* **Direction**
Output the full listing below exactly, without the pictures.

* **The records**
......

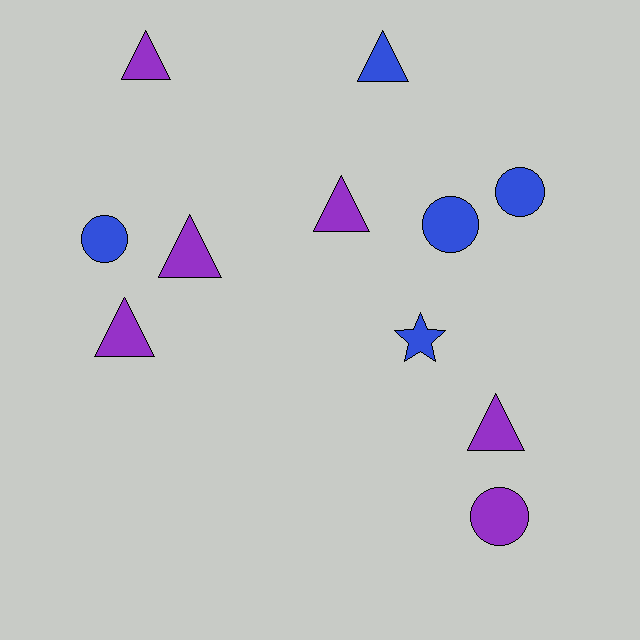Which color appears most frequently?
Purple, with 6 objects.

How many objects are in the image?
There are 11 objects.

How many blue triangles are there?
There is 1 blue triangle.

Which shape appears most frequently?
Triangle, with 6 objects.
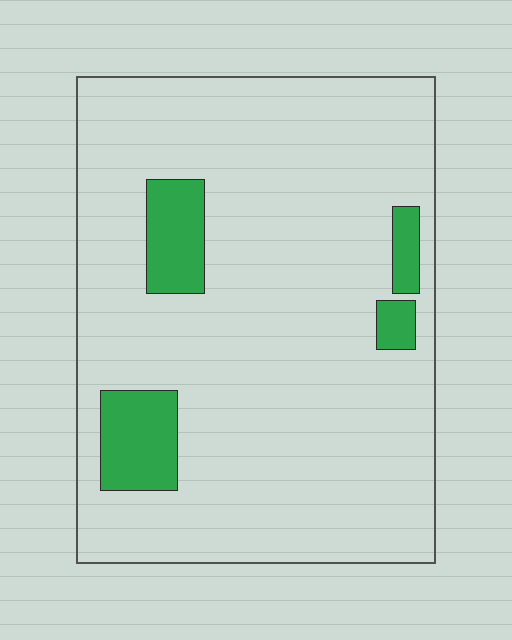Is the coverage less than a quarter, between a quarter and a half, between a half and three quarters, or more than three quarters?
Less than a quarter.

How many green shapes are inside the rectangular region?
4.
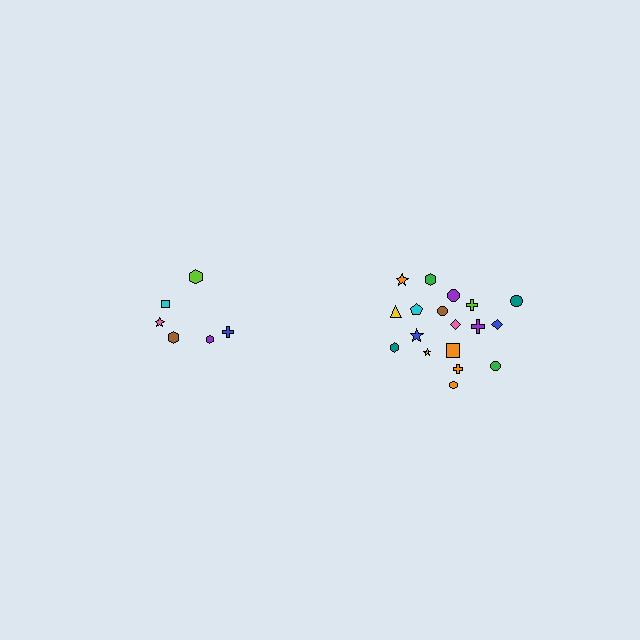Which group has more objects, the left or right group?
The right group.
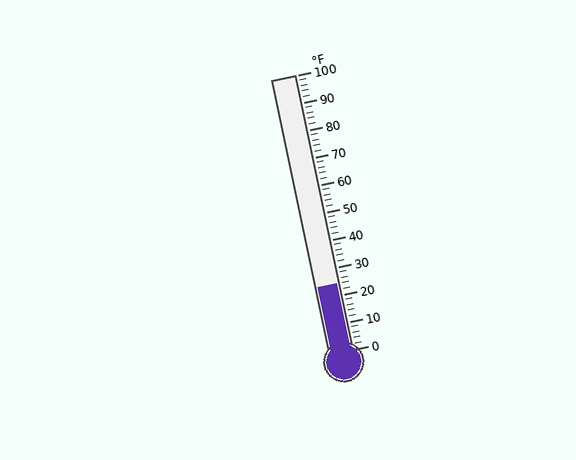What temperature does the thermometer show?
The thermometer shows approximately 24°F.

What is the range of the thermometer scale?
The thermometer scale ranges from 0°F to 100°F.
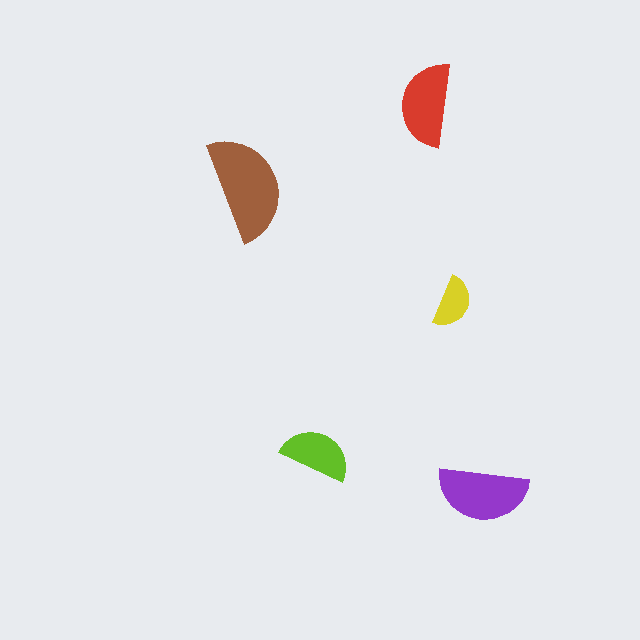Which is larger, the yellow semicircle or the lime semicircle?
The lime one.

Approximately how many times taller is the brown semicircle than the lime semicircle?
About 2 times taller.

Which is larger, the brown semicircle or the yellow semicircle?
The brown one.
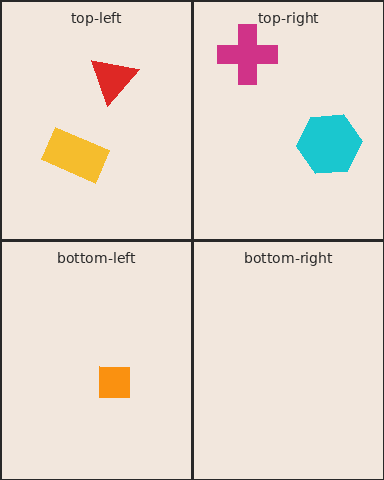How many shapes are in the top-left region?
2.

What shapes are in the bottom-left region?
The orange square.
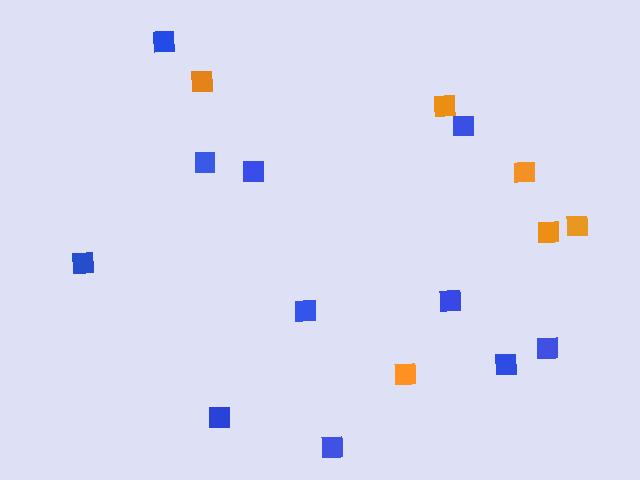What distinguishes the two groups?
There are 2 groups: one group of orange squares (6) and one group of blue squares (11).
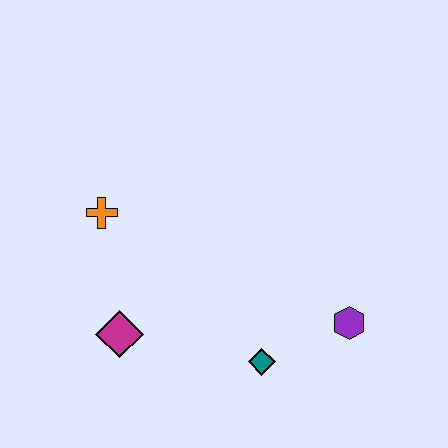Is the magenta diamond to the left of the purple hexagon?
Yes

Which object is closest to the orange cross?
The magenta diamond is closest to the orange cross.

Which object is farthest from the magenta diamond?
The purple hexagon is farthest from the magenta diamond.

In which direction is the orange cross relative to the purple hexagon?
The orange cross is to the left of the purple hexagon.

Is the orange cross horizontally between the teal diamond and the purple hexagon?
No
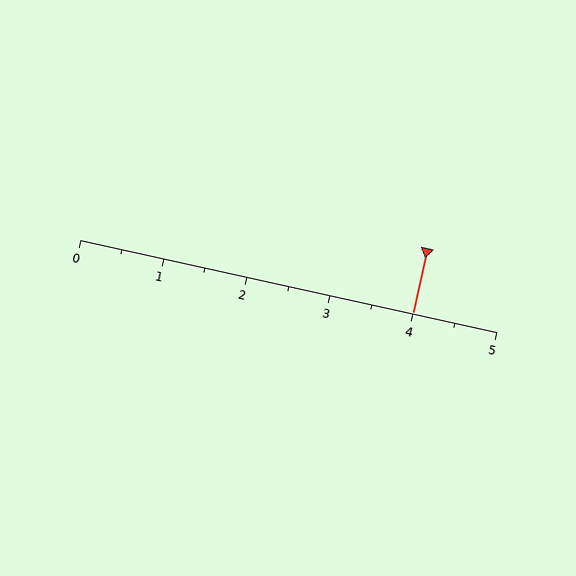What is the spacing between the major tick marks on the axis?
The major ticks are spaced 1 apart.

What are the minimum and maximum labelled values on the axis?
The axis runs from 0 to 5.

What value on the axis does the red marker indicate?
The marker indicates approximately 4.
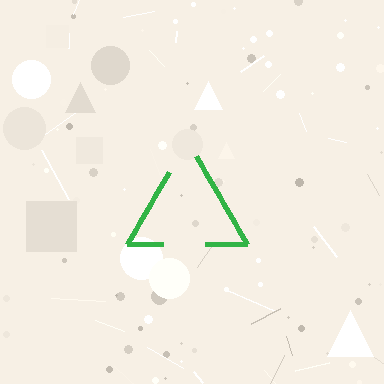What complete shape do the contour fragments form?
The contour fragments form a triangle.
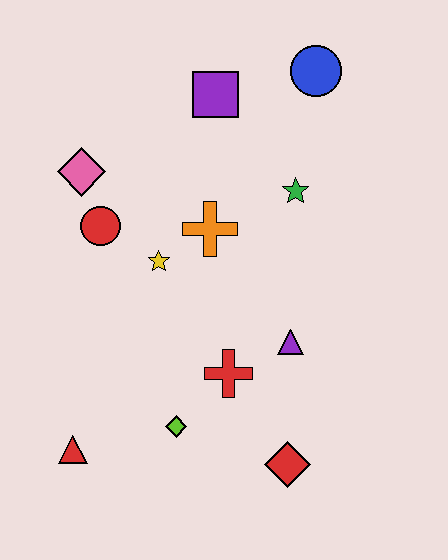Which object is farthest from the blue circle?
The red triangle is farthest from the blue circle.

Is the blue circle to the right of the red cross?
Yes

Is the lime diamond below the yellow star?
Yes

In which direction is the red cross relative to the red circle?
The red cross is below the red circle.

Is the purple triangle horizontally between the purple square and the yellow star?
No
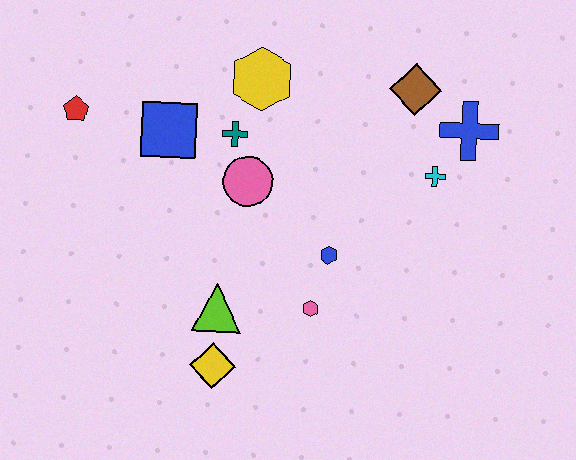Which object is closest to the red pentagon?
The blue square is closest to the red pentagon.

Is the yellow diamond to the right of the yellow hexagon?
No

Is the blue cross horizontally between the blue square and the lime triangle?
No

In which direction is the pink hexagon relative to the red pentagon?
The pink hexagon is to the right of the red pentagon.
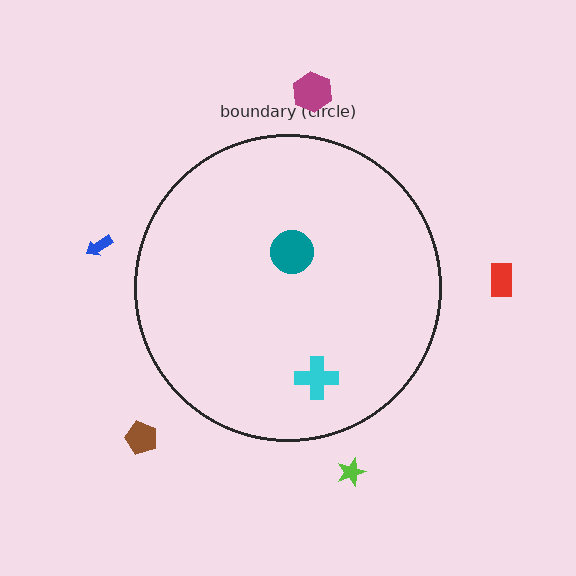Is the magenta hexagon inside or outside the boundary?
Outside.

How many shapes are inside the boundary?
2 inside, 5 outside.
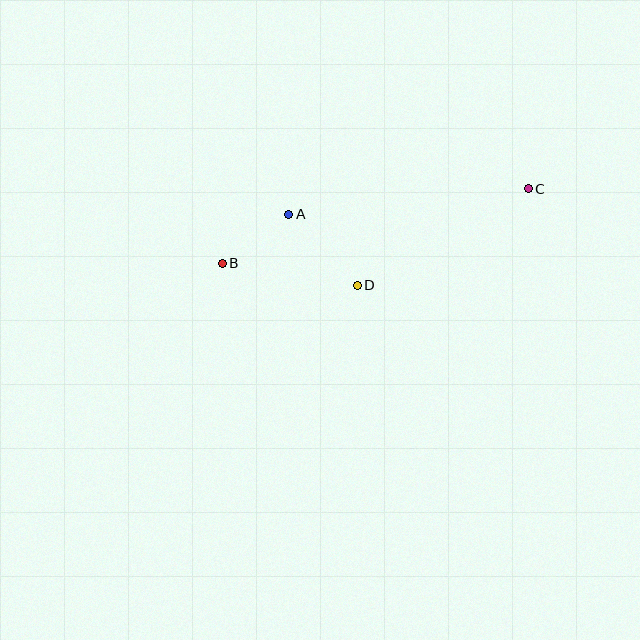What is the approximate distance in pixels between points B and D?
The distance between B and D is approximately 137 pixels.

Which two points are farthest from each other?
Points B and C are farthest from each other.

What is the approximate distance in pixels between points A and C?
The distance between A and C is approximately 241 pixels.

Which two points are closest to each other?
Points A and B are closest to each other.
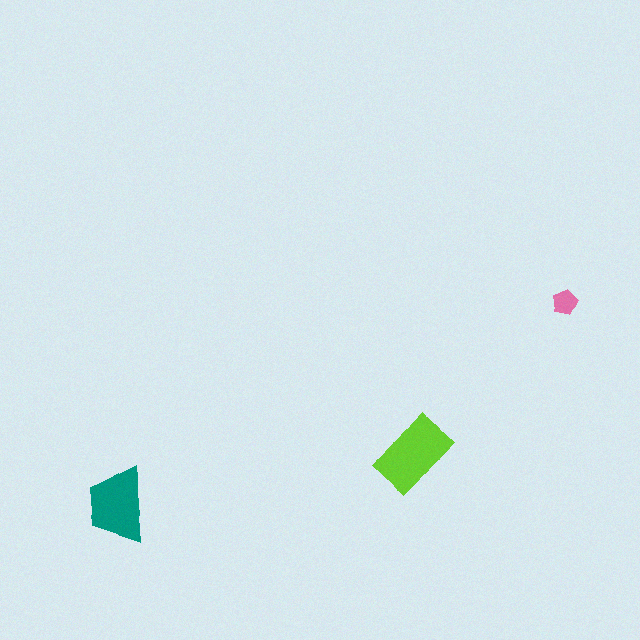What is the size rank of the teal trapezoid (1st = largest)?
2nd.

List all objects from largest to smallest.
The lime rectangle, the teal trapezoid, the pink pentagon.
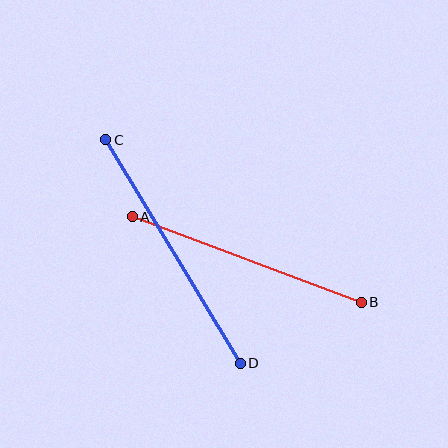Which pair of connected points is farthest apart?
Points C and D are farthest apart.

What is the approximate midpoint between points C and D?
The midpoint is at approximately (173, 252) pixels.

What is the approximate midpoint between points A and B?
The midpoint is at approximately (247, 260) pixels.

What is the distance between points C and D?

......

* **Finished exercise**
Which color appears most frequently?
Purple, with 6 objects.

How many objects are in the image?
There are 11 objects.

How many blue triangles are there?
There is 1 blue triangle.

Which shape appears most frequently?
Triangle, with 6 objects.
Is the coverage less than a quarter, between a quarter and a half, between a half and three quarters, or more than three quarters?
Less than a quarter.

How many green shapes are inside the rectangular region?
4.
Which group has more objects, the left or right group?
The right group.
What temperature does the thermometer show?
The thermometer shows approximately 24°F.

What is the range of the thermometer scale?
The thermometer scale ranges from 0°F to 100°F.
Which is larger, the yellow semicircle or the lime semicircle?
The lime one.

Approximately how many times taller is the brown semicircle than the lime semicircle?
About 2 times taller.

Which is larger, the brown semicircle or the yellow semicircle?
The brown one.
How many shapes are in the top-left region?
2.

What shapes are in the bottom-left region?
The orange square.
What distinguishes the two groups?
There are 2 groups: one group of orange squares (6) and one group of blue squares (11).
Is the magenta diamond to the left of the purple hexagon?
Yes

Which object is closest to the orange cross?
The magenta diamond is closest to the orange cross.

Which object is farthest from the magenta diamond?
The purple hexagon is farthest from the magenta diamond.

In which direction is the orange cross relative to the purple hexagon?
The orange cross is to the left of the purple hexagon.

Is the orange cross horizontally between the teal diamond and the purple hexagon?
No
What is the spacing between the major tick marks on the axis?
The major ticks are spaced 1 apart.

What are the minimum and maximum labelled values on the axis?
The axis runs from 0 to 5.

What value on the axis does the red marker indicate?
The marker indicates approximately 4.
What complete shape do the contour fragments form?
The contour fragments form a triangle.
Which object is farthest from the blue circle?
The red triangle is farthest from the blue circle.

Is the blue circle to the right of the red cross?
Yes

Is the lime diamond below the yellow star?
Yes

In which direction is the red cross relative to the red circle?
The red cross is below the red circle.

Is the purple triangle horizontally between the purple square and the yellow star?
No
Which object is closest to the red pentagon?
The blue square is closest to the red pentagon.

Is the yellow diamond to the right of the yellow hexagon?
No

Is the blue cross horizontally between the blue square and the lime triangle?
No

In which direction is the pink hexagon relative to the red pentagon?
The pink hexagon is to the right of the red pentagon.
Is the magenta hexagon inside or outside the boundary?
Outside.

How many shapes are inside the boundary?
2 inside, 5 outside.
What is the approximate distance in pixels between points B and D?
The distance between B and D is approximately 137 pixels.

Which two points are farthest from each other?
Points B and C are farthest from each other.

What is the approximate distance in pixels between points A and C?
The distance between A and C is approximately 241 pixels.

Which two points are closest to each other?
Points A and B are closest to each other.
What is the size rank of the teal trapezoid (1st = largest)?
2nd.

List all objects from largest to smallest.
The lime rectangle, the teal trapezoid, the pink pentagon.
Which pair of connected points is farthest apart?
Points C and D are farthest apart.

What is the approximate midpoint between points C and D?
The midpoint is at approximately (173, 252) pixels.

What is the approximate midpoint between points A and B?
The midpoint is at approximately (247, 260) pixels.

What is the distance between points C and D?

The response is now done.